• [Data for this exercise]

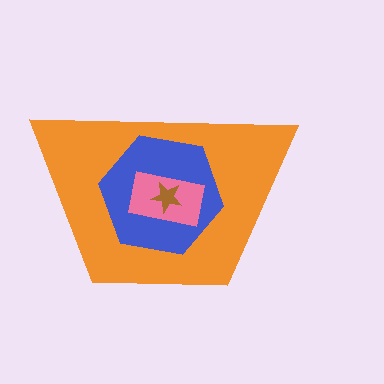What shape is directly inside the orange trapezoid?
The blue hexagon.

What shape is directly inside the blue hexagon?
The pink rectangle.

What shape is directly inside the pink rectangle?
The brown star.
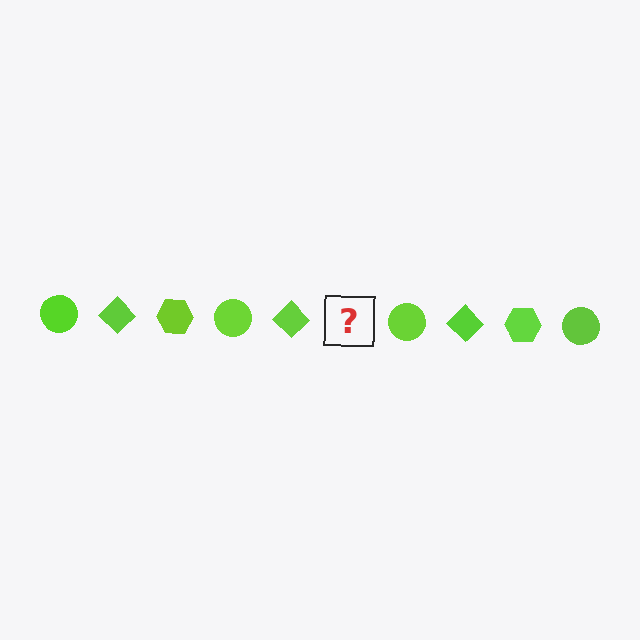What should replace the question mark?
The question mark should be replaced with a lime hexagon.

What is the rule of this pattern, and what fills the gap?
The rule is that the pattern cycles through circle, diamond, hexagon shapes in lime. The gap should be filled with a lime hexagon.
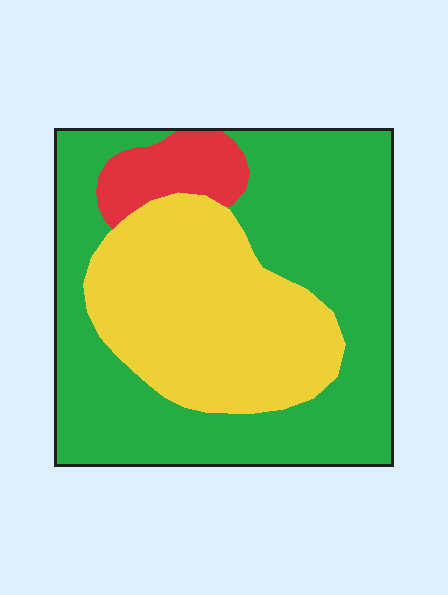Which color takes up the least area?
Red, at roughly 10%.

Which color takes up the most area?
Green, at roughly 60%.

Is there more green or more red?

• [What is needed]
Generate a word-for-word copy of the preceding records, excluding all pictures.

• [Output for this task]
What shape is directly inside the orange trapezoid?
The blue hexagon.

What shape is directly inside the blue hexagon?
The pink rectangle.

What shape is directly inside the pink rectangle?
The brown star.
What should replace the question mark?
The question mark should be replaced with a lime hexagon.

What is the rule of this pattern, and what fills the gap?
The rule is that the pattern cycles through circle, diamond, hexagon shapes in lime. The gap should be filled with a lime hexagon.
Which color takes up the least area?
Red, at roughly 10%.

Which color takes up the most area?
Green, at roughly 60%.

Is there more green or more red?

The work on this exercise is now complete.